WHAT IS REQUIRED »
Below are entries to be transcribed exactly; exclude the pictures from the copy.
------------
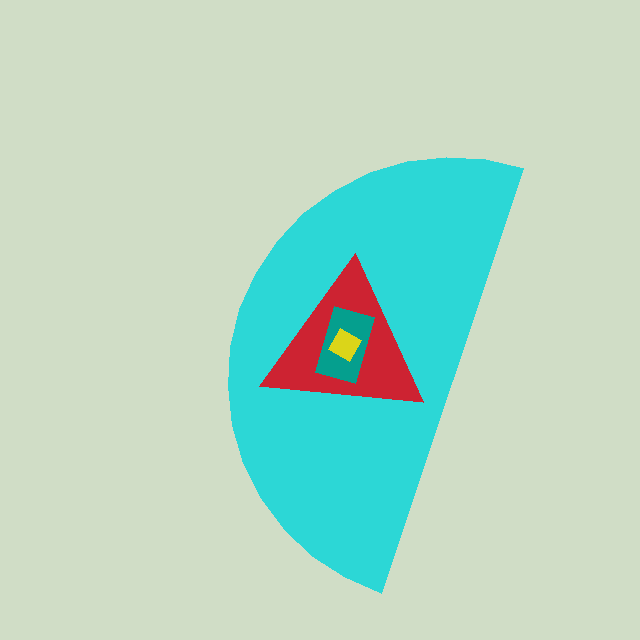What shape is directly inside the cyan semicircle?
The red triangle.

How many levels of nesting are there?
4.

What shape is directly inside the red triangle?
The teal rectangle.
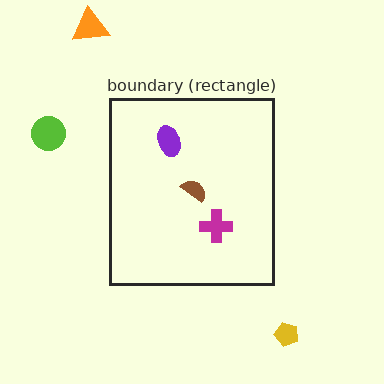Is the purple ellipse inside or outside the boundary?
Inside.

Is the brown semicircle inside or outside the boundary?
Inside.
------------
FULL SOLUTION »
What shape is directly inside the cyan semicircle?
The red triangle.

How many levels of nesting are there?
4.

What shape is directly inside the red triangle?
The teal rectangle.
Is the purple ellipse inside or outside the boundary?
Inside.

Is the brown semicircle inside or outside the boundary?
Inside.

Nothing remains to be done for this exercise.